Task description →
In the listing below, the lines starting at the line with "Which pair of" and ending at the line with "What shape is on top of the blue hexagon?" are to be output verbatim. Images stay out of the copy.

[Dataset excerpts Boundary: Start]

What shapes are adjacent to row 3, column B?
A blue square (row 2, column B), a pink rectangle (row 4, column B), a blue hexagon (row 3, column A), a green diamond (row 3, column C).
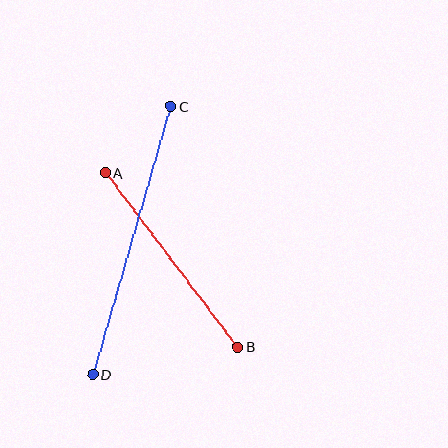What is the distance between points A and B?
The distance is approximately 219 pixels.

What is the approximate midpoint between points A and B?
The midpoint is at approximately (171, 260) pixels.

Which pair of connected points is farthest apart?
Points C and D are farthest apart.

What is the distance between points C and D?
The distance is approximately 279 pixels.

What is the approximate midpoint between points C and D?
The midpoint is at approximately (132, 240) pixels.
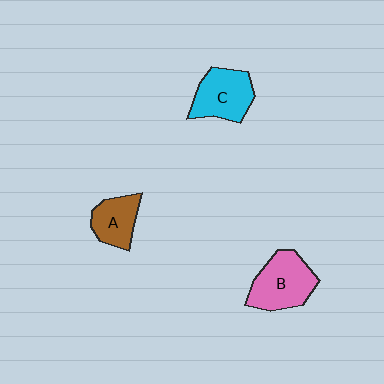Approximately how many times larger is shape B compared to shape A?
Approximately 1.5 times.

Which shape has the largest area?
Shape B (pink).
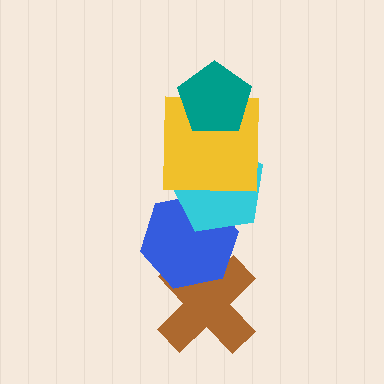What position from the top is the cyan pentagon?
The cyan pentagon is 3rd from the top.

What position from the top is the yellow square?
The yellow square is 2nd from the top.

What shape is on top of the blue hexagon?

[Dataset excerpts Boundary: End]
[Dataset excerpts Boundary: Start]

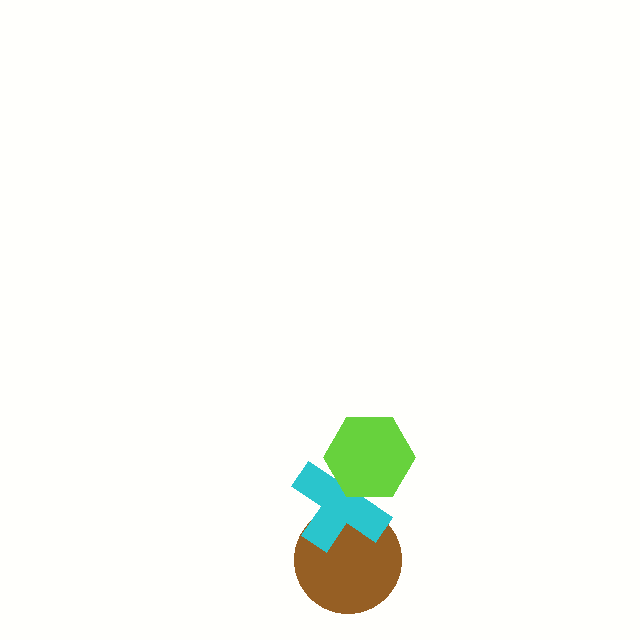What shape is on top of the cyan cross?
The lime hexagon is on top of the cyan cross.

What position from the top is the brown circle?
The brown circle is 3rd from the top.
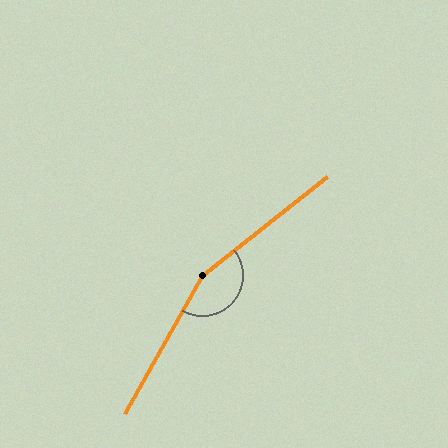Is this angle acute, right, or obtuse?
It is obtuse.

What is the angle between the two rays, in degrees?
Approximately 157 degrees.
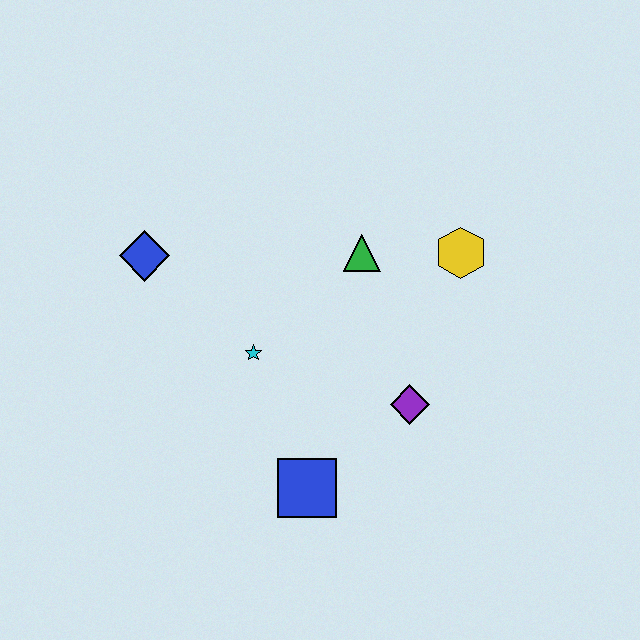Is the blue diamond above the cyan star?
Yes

[Dataset excerpts Boundary: End]

Answer space →
Which pair of connected points is farthest apart?
Points C and D are farthest apart.

What is the distance between points C and D?
The distance is approximately 279 pixels.

What is the approximate midpoint between points C and D?
The midpoint is at approximately (132, 240) pixels.
Approximately how many times larger is shape B compared to shape A?
Approximately 1.5 times.

Which shape has the largest area?
Shape B (pink).
What position from the top is the cyan pentagon?
The cyan pentagon is 3rd from the top.

What position from the top is the yellow square?
The yellow square is 2nd from the top.

What shape is on top of the blue hexagon?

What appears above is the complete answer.